Problem requirements:
Repeat the material exactly as it appears.
=== Records provided ===
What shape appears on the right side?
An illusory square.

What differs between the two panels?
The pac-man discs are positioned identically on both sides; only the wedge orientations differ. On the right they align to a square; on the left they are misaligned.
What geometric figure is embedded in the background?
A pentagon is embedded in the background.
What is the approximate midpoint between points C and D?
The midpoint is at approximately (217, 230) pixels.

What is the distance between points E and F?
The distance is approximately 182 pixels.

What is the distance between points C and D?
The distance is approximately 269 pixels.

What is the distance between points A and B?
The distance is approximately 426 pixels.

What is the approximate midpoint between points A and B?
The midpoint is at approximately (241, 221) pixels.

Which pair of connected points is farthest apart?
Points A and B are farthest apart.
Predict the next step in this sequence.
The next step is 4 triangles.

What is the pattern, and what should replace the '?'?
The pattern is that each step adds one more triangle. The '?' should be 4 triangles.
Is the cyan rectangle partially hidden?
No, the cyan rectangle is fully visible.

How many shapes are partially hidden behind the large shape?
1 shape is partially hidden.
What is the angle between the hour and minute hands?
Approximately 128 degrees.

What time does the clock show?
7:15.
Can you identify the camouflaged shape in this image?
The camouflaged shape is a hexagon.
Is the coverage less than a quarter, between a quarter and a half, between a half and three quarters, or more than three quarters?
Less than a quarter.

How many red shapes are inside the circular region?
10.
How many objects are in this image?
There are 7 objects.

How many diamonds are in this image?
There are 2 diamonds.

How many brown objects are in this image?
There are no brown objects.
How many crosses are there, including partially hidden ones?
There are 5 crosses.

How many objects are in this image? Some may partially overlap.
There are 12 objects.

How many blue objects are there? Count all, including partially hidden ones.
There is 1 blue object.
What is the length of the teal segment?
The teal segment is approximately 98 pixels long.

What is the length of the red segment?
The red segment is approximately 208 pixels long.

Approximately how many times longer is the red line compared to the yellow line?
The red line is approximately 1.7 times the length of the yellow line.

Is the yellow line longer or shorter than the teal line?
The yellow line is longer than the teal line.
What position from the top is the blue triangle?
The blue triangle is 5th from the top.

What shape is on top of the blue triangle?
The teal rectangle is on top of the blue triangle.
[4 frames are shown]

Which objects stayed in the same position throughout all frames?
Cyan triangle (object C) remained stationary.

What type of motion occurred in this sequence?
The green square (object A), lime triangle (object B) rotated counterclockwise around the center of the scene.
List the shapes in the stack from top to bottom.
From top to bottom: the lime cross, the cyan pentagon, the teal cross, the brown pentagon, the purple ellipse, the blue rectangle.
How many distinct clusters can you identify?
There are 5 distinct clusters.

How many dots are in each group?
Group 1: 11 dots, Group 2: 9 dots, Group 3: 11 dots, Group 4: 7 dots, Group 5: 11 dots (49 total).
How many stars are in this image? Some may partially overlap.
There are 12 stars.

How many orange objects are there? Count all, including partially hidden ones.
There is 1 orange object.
===
Response below:
What shape appears on the right side?
An illusory square.

What differs between the two panels?
The pac-man discs are positioned identically on both sides; only the wedge orientations differ. On the right they align to a square; on the left they are misaligned.
What geometric figure is embedded in the background?
A pentagon is embedded in the background.
What is the approximate midpoint between points C and D?
The midpoint is at approximately (217, 230) pixels.

What is the distance between points E and F?
The distance is approximately 182 pixels.

What is the distance between points C and D?
The distance is approximately 269 pixels.

What is the distance between points A and B?
The distance is approximately 426 pixels.

What is the approximate midpoint between points A and B?
The midpoint is at approximately (241, 221) pixels.

Which pair of connected points is farthest apart?
Points A and B are farthest apart.
Predict the next step in this sequence.
The next step is 4 triangles.

What is the pattern, and what should replace the '?'?
The pattern is that each step adds one more triangle. The '?' should be 4 triangles.
Is the cyan rectangle partially hidden?
No, the cyan rectangle is fully visible.

How many shapes are partially hidden behind the large shape?
1 shape is partially hidden.
What is the angle between the hour and minute hands?
Approximately 128 degrees.

What time does the clock show?
7:15.
Can you identify the camouflaged shape in this image?
The camouflaged shape is a hexagon.
Is the coverage less than a quarter, between a quarter and a half, between a half and three quarters, or more than three quarters?
Less than a quarter.

How many red shapes are inside the circular region?
10.
How many objects are in this image?
There are 7 objects.

How many diamonds are in this image?
There are 2 diamonds.

How many brown objects are in this image?
There are no brown objects.
How many crosses are there, including partially hidden ones?
There are 5 crosses.

How many objects are in this image? Some may partially overlap.
There are 12 objects.

How many blue objects are there? Count all, including partially hidden ones.
There is 1 blue object.
What is the length of the teal segment?
The teal segment is approximately 98 pixels long.

What is the length of the red segment?
The red segment is approximately 208 pixels long.

Approximately how many times longer is the red line compared to the yellow line?
The red line is approximately 1.7 times the length of the yellow line.

Is the yellow line longer or shorter than the teal line?
The yellow line is longer than the teal line.
What position from the top is the blue triangle?
The blue triangle is 5th from the top.

What shape is on top of the blue triangle?
The teal rectangle is on top of the blue triangle.
[4 frames are shown]

Which objects stayed in the same position throughout all frames?
Cyan triangle (object C) remained stationary.

What type of motion occurred in this sequence?
The green square (object A), lime triangle (object B) rotated counterclockwise around the center of the scene.
List the shapes in the stack from top to bottom.
From top to bottom: the lime cross, the cyan pentagon, the teal cross, the brown pentagon, the purple ellipse, the blue rectangle.
How many distinct clusters can you identify?
There are 5 distinct clusters.

How many dots are in each group?
Group 1: 11 dots, Group 2: 9 dots, Group 3: 11 dots, Group 4: 7 dots, Group 5: 11 dots (49 total).
How many stars are in this image? Some may partially overlap.
There are 12 stars.

How many orange objects are there? Count all, including partially hidden ones.
There is 1 orange object.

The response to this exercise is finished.